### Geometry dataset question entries
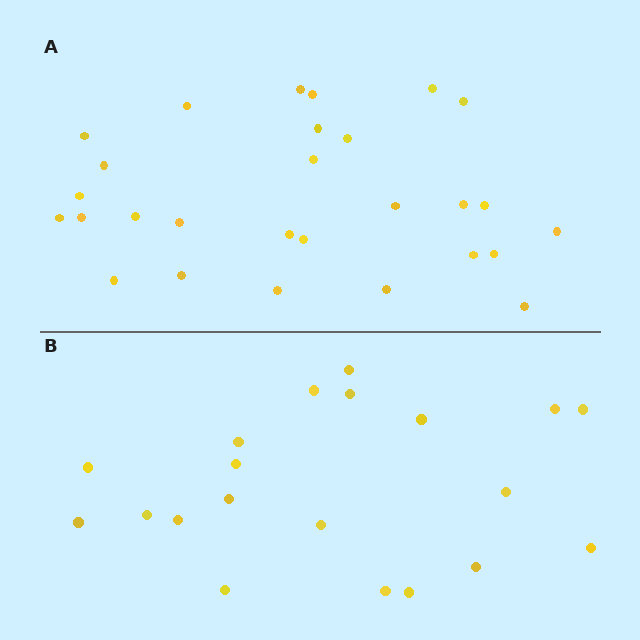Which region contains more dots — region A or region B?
Region A (the top region) has more dots.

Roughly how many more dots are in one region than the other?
Region A has roughly 8 or so more dots than region B.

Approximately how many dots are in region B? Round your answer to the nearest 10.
About 20 dots.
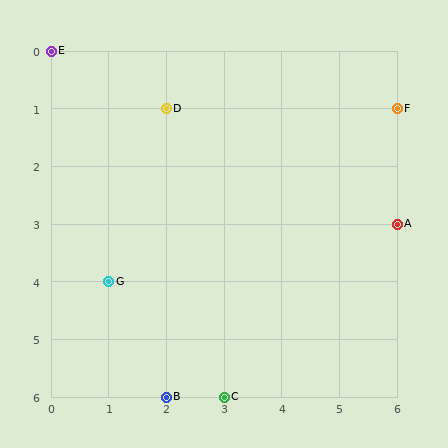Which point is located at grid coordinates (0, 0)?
Point E is at (0, 0).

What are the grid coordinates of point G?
Point G is at grid coordinates (1, 4).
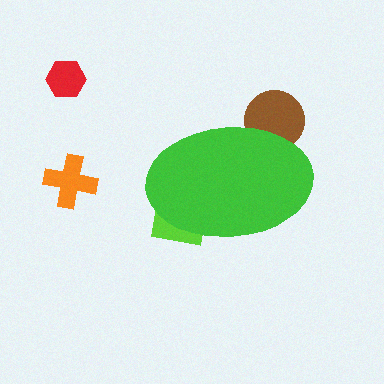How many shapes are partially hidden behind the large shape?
2 shapes are partially hidden.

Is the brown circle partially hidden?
Yes, the brown circle is partially hidden behind the green ellipse.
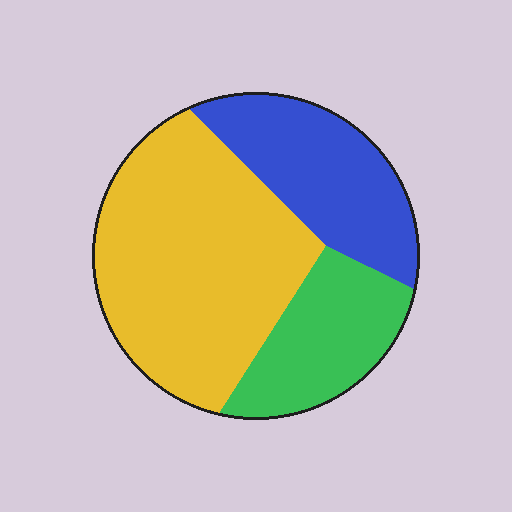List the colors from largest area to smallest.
From largest to smallest: yellow, blue, green.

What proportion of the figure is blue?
Blue covers 26% of the figure.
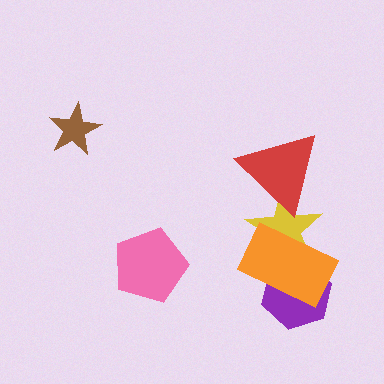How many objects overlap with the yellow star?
2 objects overlap with the yellow star.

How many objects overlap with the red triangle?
1 object overlaps with the red triangle.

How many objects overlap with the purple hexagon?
1 object overlaps with the purple hexagon.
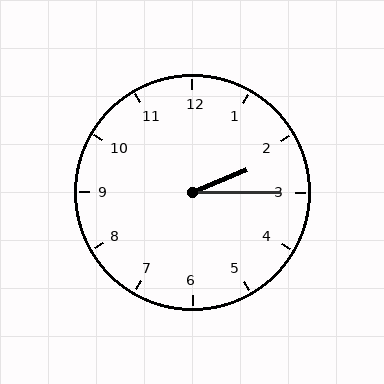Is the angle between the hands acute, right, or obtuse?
It is acute.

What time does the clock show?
2:15.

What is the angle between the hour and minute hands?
Approximately 22 degrees.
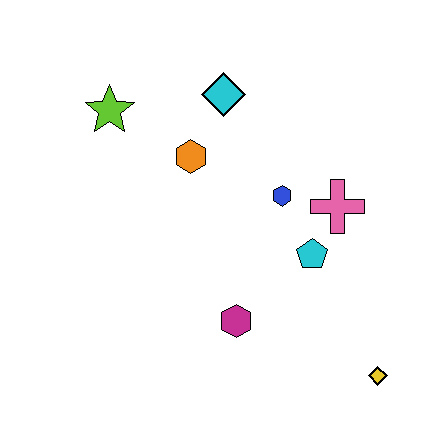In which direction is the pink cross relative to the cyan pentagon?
The pink cross is above the cyan pentagon.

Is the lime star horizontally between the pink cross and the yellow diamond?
No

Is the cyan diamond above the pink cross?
Yes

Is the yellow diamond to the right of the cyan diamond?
Yes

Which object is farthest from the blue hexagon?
The yellow diamond is farthest from the blue hexagon.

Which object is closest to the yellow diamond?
The cyan pentagon is closest to the yellow diamond.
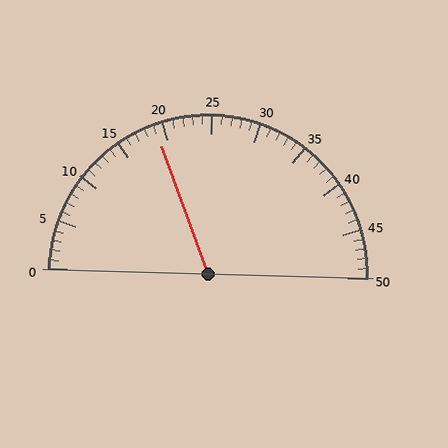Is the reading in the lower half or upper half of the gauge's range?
The reading is in the lower half of the range (0 to 50).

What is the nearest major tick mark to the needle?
The nearest major tick mark is 20.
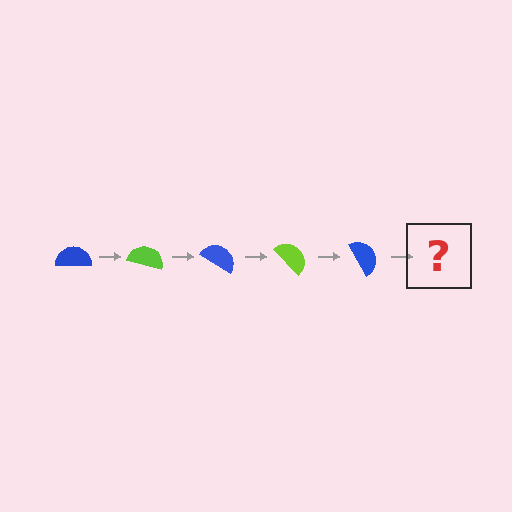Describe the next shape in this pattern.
It should be a lime semicircle, rotated 75 degrees clockwise from the start.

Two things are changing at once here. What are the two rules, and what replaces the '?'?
The two rules are that it rotates 15 degrees clockwise each step and the color cycles through blue and lime. The '?' should be a lime semicircle, rotated 75 degrees clockwise from the start.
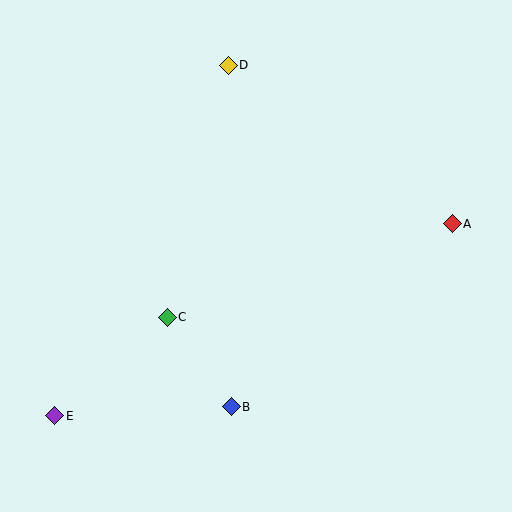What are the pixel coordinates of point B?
Point B is at (231, 407).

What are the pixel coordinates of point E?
Point E is at (55, 416).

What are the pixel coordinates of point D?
Point D is at (228, 65).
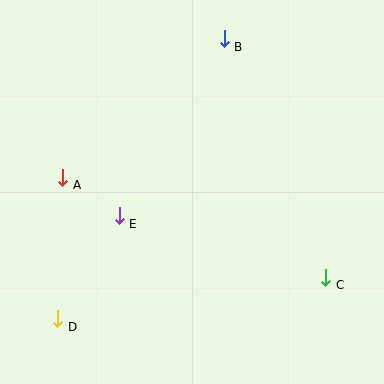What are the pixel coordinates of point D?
Point D is at (58, 327).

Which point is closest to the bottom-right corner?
Point C is closest to the bottom-right corner.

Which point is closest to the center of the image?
Point E at (119, 224) is closest to the center.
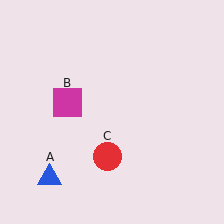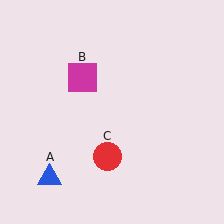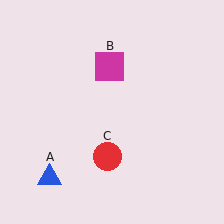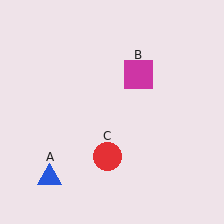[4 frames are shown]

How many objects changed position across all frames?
1 object changed position: magenta square (object B).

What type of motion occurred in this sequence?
The magenta square (object B) rotated clockwise around the center of the scene.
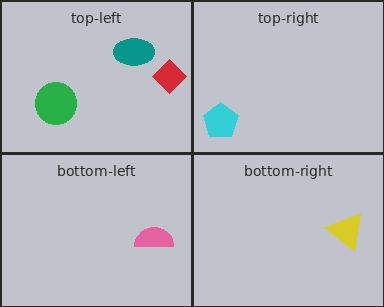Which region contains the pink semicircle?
The bottom-left region.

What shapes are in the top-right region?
The cyan pentagon.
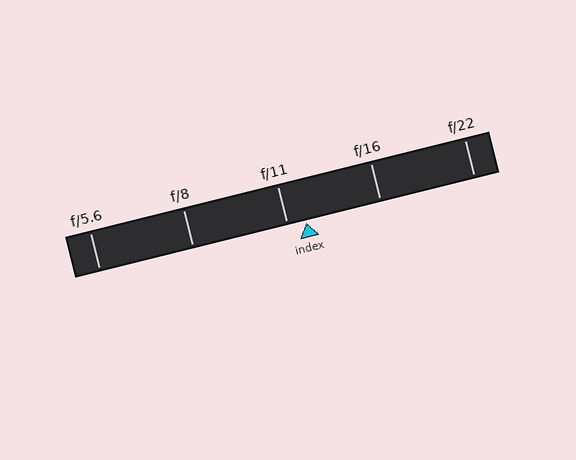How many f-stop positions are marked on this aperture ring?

### Objective
Return each line exactly as written. Any picture gets left out.

### Exercise result
Which region contains more dots — region A or region B?
Region A (the top region) has more dots.

Roughly how many more dots are in one region than the other?
Region A has roughly 8 or so more dots than region B.

Approximately how many dots are in region B? Round your answer to the nearest 10.
About 20 dots.
Which point is located at grid coordinates (0, 0)?
Point E is at (0, 0).

What are the grid coordinates of point G?
Point G is at grid coordinates (1, 4).
How many shapes are partially hidden behind the large shape?
2 shapes are partially hidden.

Is the brown circle partially hidden?
Yes, the brown circle is partially hidden behind the green ellipse.
List the colors from largest area to smallest.
From largest to smallest: yellow, blue, green.

What proportion of the figure is blue?
Blue covers 26% of the figure.
How many objects overlap with the yellow star?
2 objects overlap with the yellow star.

How many objects overlap with the red triangle?
1 object overlaps with the red triangle.

How many objects overlap with the purple hexagon?
1 object overlaps with the purple hexagon.
Is the angle between the hands acute, right, or obtuse?
It is acute.

What time does the clock show?
2:15.

What is the angle between the hour and minute hands?
Approximately 22 degrees.
In which direction is the pink cross relative to the cyan pentagon?
The pink cross is above the cyan pentagon.

Is the lime star horizontally between the pink cross and the yellow diamond?
No

Is the cyan diamond above the pink cross?
Yes

Is the yellow diamond to the right of the cyan diamond?
Yes

Which object is farthest from the blue hexagon?
The yellow diamond is farthest from the blue hexagon.

Which object is closest to the yellow diamond?
The cyan pentagon is closest to the yellow diamond.
Is the reading in the lower half or upper half of the gauge's range?
The reading is in the lower half of the range (0 to 50).

What is the nearest major tick mark to the needle?
The nearest major tick mark is 20.
Describe the next shape in this pattern.
It should be a lime semicircle, rotated 75 degrees clockwise from the start.

Two things are changing at once here. What are the two rules, and what replaces the '?'?
The two rules are that it rotates 15 degrees clockwise each step and the color cycles through blue and lime. The '?' should be a lime semicircle, rotated 75 degrees clockwise from the start.
What are the pixel coordinates of point B?
Point B is at (231, 407).

What are the pixel coordinates of point E?
Point E is at (55, 416).

What are the pixel coordinates of point D?
Point D is at (228, 65).
What are the pixel coordinates of point D?
Point D is at (58, 327).

Which point is closest to the bottom-right corner?
Point C is closest to the bottom-right corner.

Which point is closest to the center of the image?
Point E at (119, 224) is closest to the center.
[4 frames are shown]

How many objects changed position across all frames?
1 object changed position: magenta square (object B).

What type of motion occurred in this sequence?
The magenta square (object B) rotated clockwise around the center of the scene.
Which region contains the pink semicircle?
The bottom-left region.

What shapes are in the top-right region?
The cyan pentagon.
How many f-stop positions are marked on this aperture ring?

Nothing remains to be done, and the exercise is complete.